### DIRECTION
Output every entry exactly as written, but omit the pictures.

### Collection entries

= = = = = = =

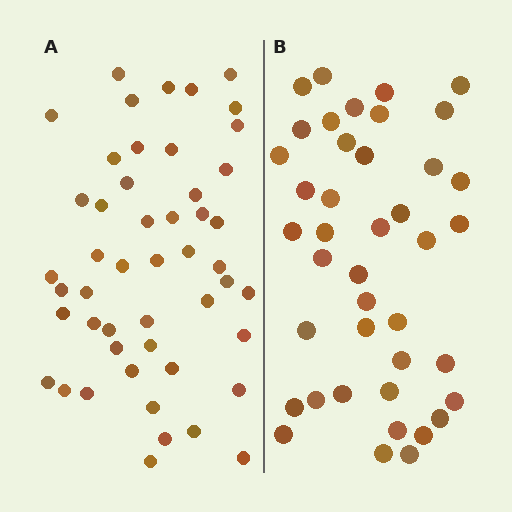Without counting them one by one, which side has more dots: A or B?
Region A (the left region) has more dots.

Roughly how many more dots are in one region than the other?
Region A has roughly 8 or so more dots than region B.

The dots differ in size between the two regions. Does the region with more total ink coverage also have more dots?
No. Region B has more total ink coverage because its dots are larger, but region A actually contains more individual dots. Total area can be misleading — the number of items is what matters here.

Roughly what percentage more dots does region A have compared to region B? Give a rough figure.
About 20% more.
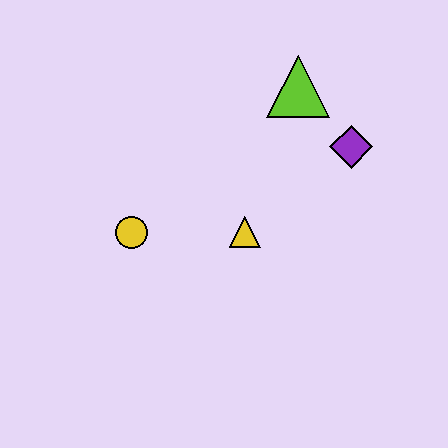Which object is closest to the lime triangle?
The purple diamond is closest to the lime triangle.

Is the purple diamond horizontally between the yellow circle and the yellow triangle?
No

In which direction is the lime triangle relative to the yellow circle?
The lime triangle is to the right of the yellow circle.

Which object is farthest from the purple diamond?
The yellow circle is farthest from the purple diamond.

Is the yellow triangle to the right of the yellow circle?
Yes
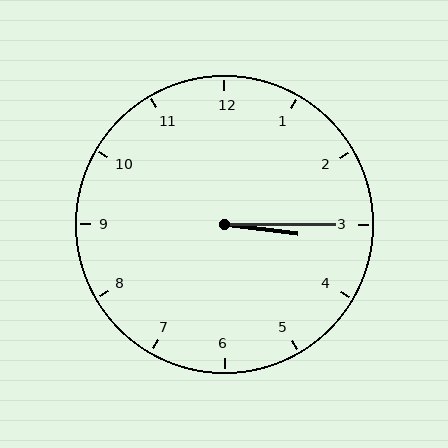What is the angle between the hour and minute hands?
Approximately 8 degrees.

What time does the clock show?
3:15.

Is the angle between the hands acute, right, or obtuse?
It is acute.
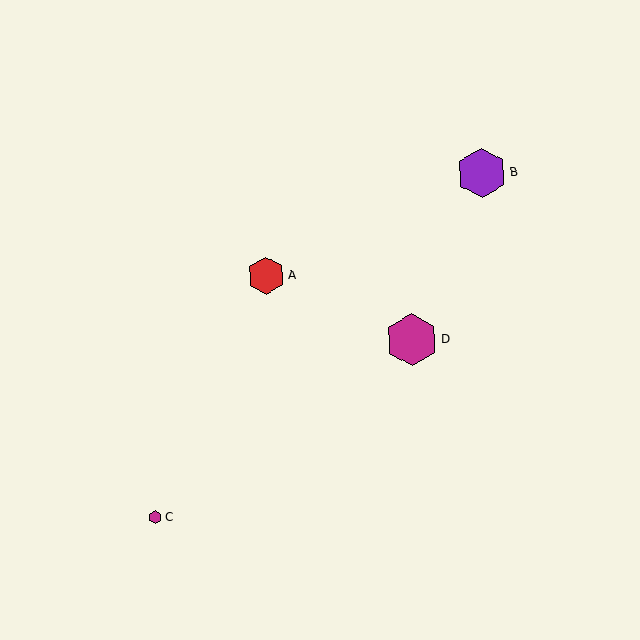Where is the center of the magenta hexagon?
The center of the magenta hexagon is at (155, 517).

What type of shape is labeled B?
Shape B is a purple hexagon.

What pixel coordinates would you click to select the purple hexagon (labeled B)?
Click at (482, 173) to select the purple hexagon B.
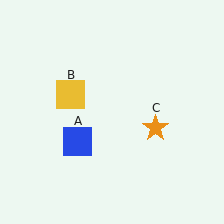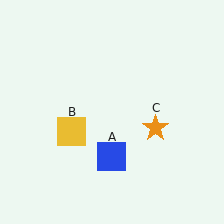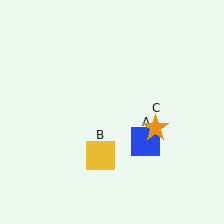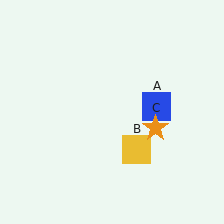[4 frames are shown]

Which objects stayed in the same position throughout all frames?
Orange star (object C) remained stationary.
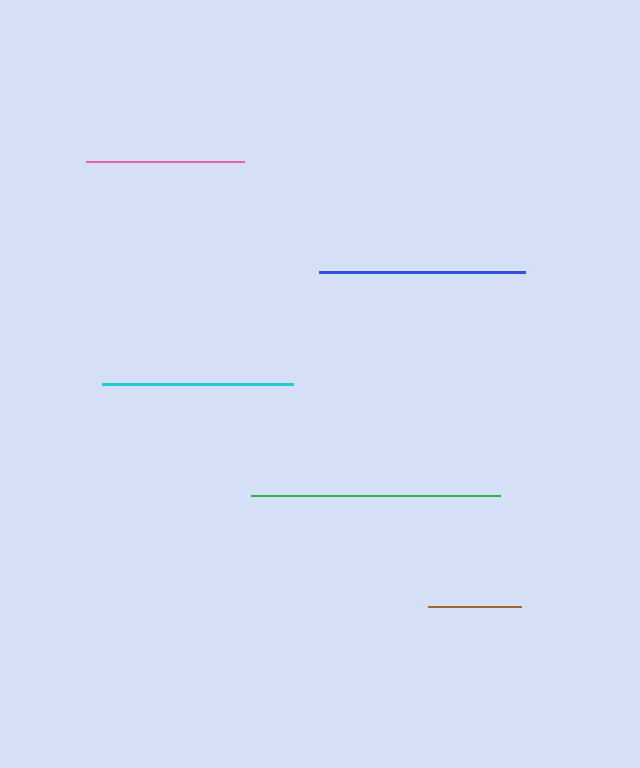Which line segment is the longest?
The green line is the longest at approximately 249 pixels.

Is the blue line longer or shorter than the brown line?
The blue line is longer than the brown line.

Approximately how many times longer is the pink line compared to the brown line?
The pink line is approximately 1.7 times the length of the brown line.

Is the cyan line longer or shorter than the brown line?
The cyan line is longer than the brown line.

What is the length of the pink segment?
The pink segment is approximately 158 pixels long.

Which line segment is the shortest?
The brown line is the shortest at approximately 93 pixels.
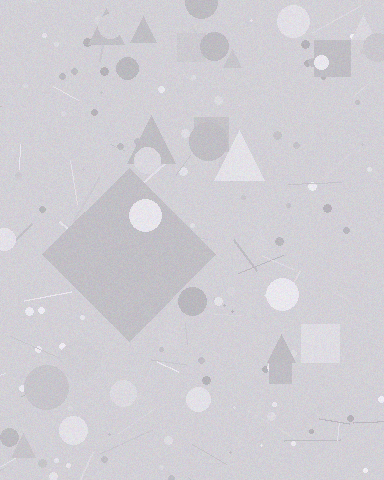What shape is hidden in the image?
A diamond is hidden in the image.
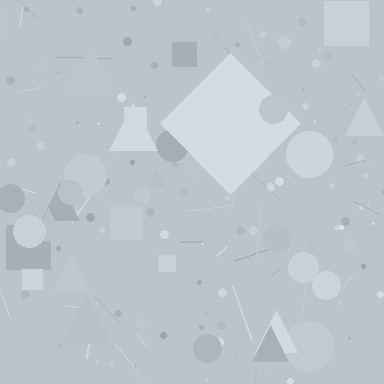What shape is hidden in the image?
A diamond is hidden in the image.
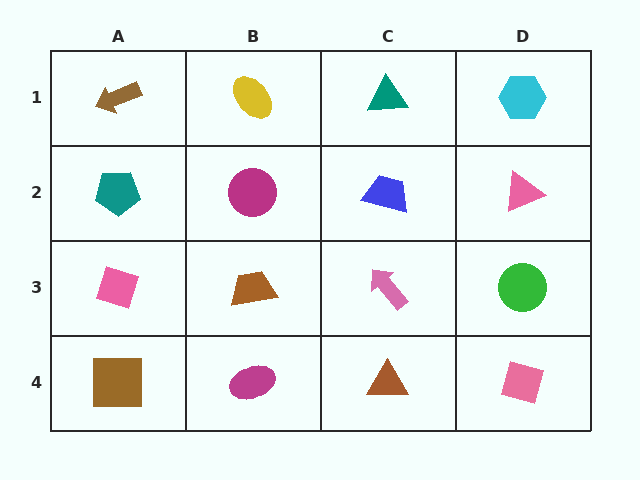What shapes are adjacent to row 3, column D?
A pink triangle (row 2, column D), a pink diamond (row 4, column D), a pink arrow (row 3, column C).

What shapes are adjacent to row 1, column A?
A teal pentagon (row 2, column A), a yellow ellipse (row 1, column B).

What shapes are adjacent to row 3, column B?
A magenta circle (row 2, column B), a magenta ellipse (row 4, column B), a pink diamond (row 3, column A), a pink arrow (row 3, column C).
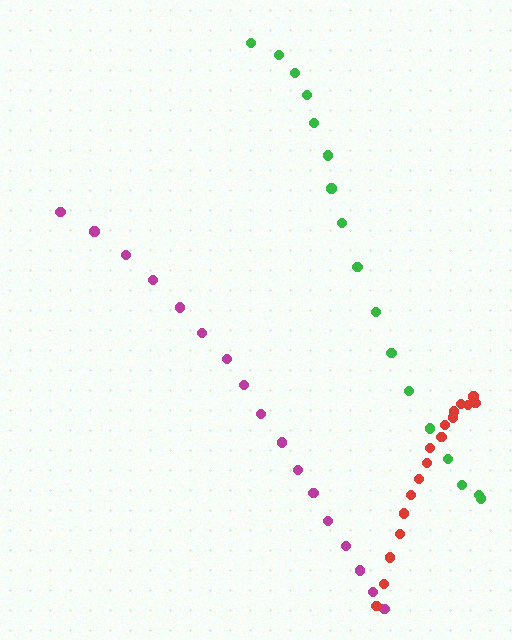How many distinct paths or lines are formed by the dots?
There are 3 distinct paths.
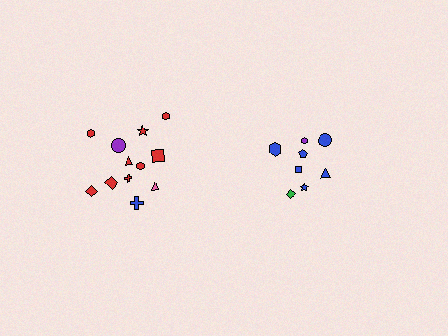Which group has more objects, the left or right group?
The left group.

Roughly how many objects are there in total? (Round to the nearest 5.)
Roughly 20 objects in total.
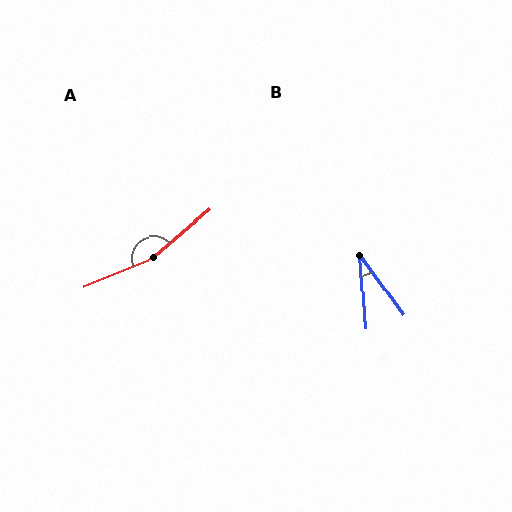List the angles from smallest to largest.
B (31°), A (162°).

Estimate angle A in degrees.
Approximately 162 degrees.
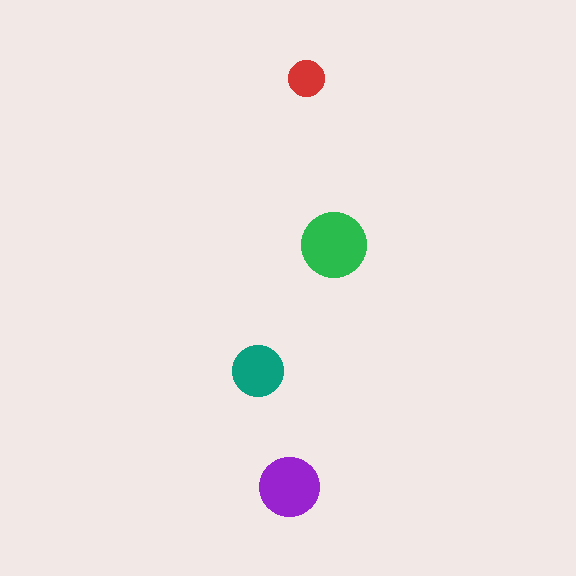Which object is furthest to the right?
The green circle is rightmost.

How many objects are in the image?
There are 4 objects in the image.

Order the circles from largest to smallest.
the green one, the purple one, the teal one, the red one.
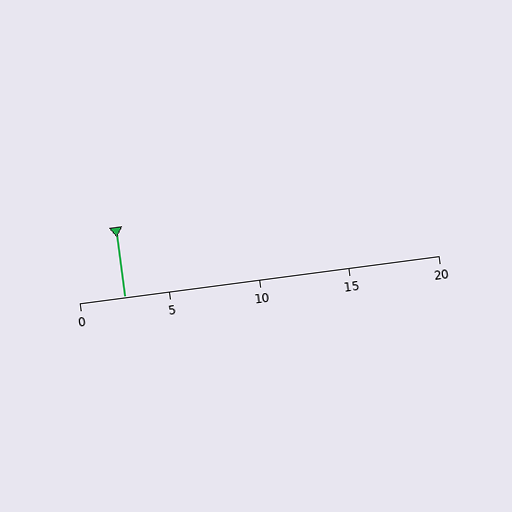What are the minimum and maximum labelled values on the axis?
The axis runs from 0 to 20.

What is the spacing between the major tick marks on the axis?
The major ticks are spaced 5 apart.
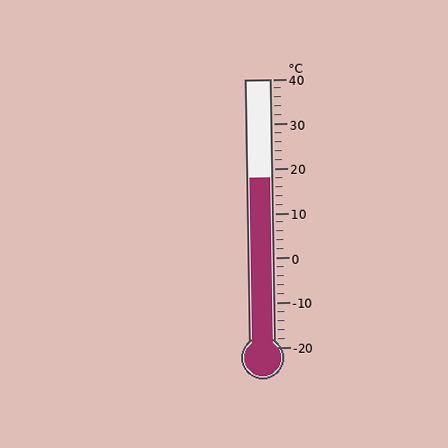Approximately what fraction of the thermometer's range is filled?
The thermometer is filled to approximately 65% of its range.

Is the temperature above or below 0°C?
The temperature is above 0°C.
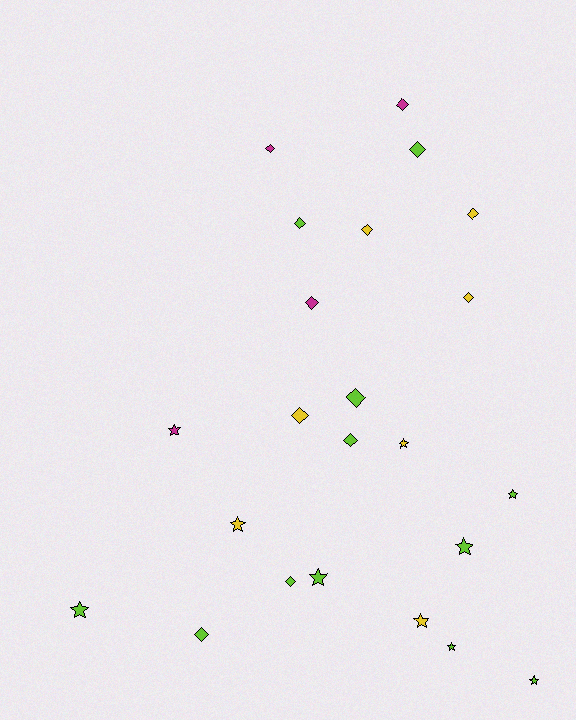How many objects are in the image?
There are 23 objects.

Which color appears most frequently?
Lime, with 12 objects.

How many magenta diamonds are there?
There are 3 magenta diamonds.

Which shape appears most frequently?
Diamond, with 13 objects.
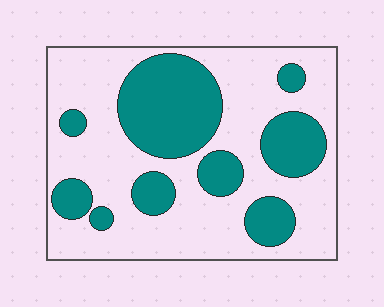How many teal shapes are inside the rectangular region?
9.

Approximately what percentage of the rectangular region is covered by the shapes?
Approximately 35%.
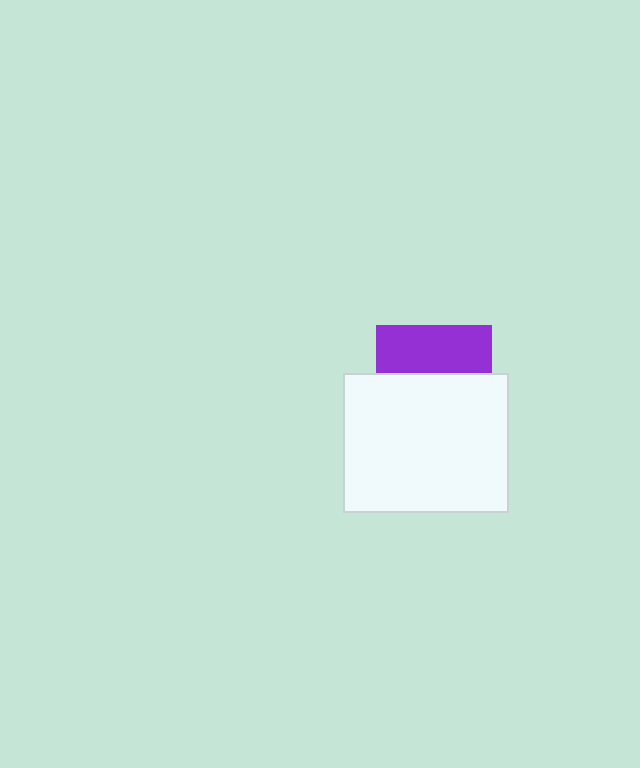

= = = = = = =

### RESPONSE FOR THIS EXERCISE
Without counting them one by one, which side has more dots: A or B?
Region A (the left region) has more dots.

Roughly how many more dots are in one region than the other?
Region A has roughly 8 or so more dots than region B.

The dots differ in size between the two regions. Does the region with more total ink coverage also have more dots?
No. Region B has more total ink coverage because its dots are larger, but region A actually contains more individual dots. Total area can be misleading — the number of items is what matters here.

Roughly what percentage more dots does region A have compared to region B? Give a rough figure.
About 20% more.
Which object is closest to the lime triangle?
The purple diamond is closest to the lime triangle.

Is the purple diamond horizontally between the yellow circle and the yellow triangle?
No

In which direction is the lime triangle relative to the yellow circle?
The lime triangle is to the right of the yellow circle.

Which object is farthest from the purple diamond?
The yellow circle is farthest from the purple diamond.

Is the yellow triangle to the right of the yellow circle?
Yes
What is the angle between the hour and minute hands?
Approximately 8 degrees.

What time does the clock show?
3:15.

Is the angle between the hands acute, right, or obtuse?
It is acute.
Where is the center of the magenta hexagon?
The center of the magenta hexagon is at (155, 517).

What type of shape is labeled B?
Shape B is a purple hexagon.

What pixel coordinates would you click to select the purple hexagon (labeled B)?
Click at (482, 173) to select the purple hexagon B.
[4 frames are shown]

Which objects stayed in the same position throughout all frames?
Orange star (object C) remained stationary.
Which line segment is the longest?
The green line is the longest at approximately 249 pixels.

Is the blue line longer or shorter than the brown line?
The blue line is longer than the brown line.

Approximately how many times longer is the pink line compared to the brown line?
The pink line is approximately 1.7 times the length of the brown line.

Is the cyan line longer or shorter than the brown line?
The cyan line is longer than the brown line.

What is the length of the pink segment?
The pink segment is approximately 158 pixels long.

Which line segment is the shortest?
The brown line is the shortest at approximately 93 pixels.
What shape is hidden in the image?
A diamond is hidden in the image.
What shape is hidden in the image?
A diamond is hidden in the image.
What shapes are adjacent to row 3, column D?
A pink triangle (row 2, column D), a pink diamond (row 4, column D), a pink arrow (row 3, column C).

What shapes are adjacent to row 1, column A?
A teal pentagon (row 2, column A), a yellow ellipse (row 1, column B).

What shapes are adjacent to row 3, column B?
A magenta circle (row 2, column B), a magenta ellipse (row 4, column B), a pink diamond (row 3, column A), a pink arrow (row 3, column C).
How many distinct paths or lines are formed by the dots?
There are 3 distinct paths.
Which group has more objects, the left or right group?
The left group.

Roughly how many objects are there in total? (Round to the nearest 5.)
Roughly 20 objects in total.
List the angles from smallest to largest.
B (31°), A (162°).

Estimate angle A in degrees.
Approximately 162 degrees.
Which object is furthest to the right?
The green circle is rightmost.

How many objects are in the image?
There are 4 objects in the image.

Order the circles from largest to smallest.
the green one, the purple one, the teal one, the red one.
What are the minimum and maximum labelled values on the axis?
The axis runs from 0 to 20.

What is the spacing between the major tick marks on the axis?
The major ticks are spaced 5 apart.
Approximately what fraction of the thermometer's range is filled?
The thermometer is filled to approximately 65% of its range.

Is the temperature above or below 0°C?
The temperature is above 0°C.
How many objects are in the image?
There are 23 objects.

Which color appears most frequently?
Lime, with 12 objects.

How many magenta diamonds are there?
There are 3 magenta diamonds.

Which shape appears most frequently?
Diamond, with 13 objects.
How many teal shapes are inside the rectangular region?
9.

Approximately what percentage of the rectangular region is covered by the shapes?
Approximately 35%.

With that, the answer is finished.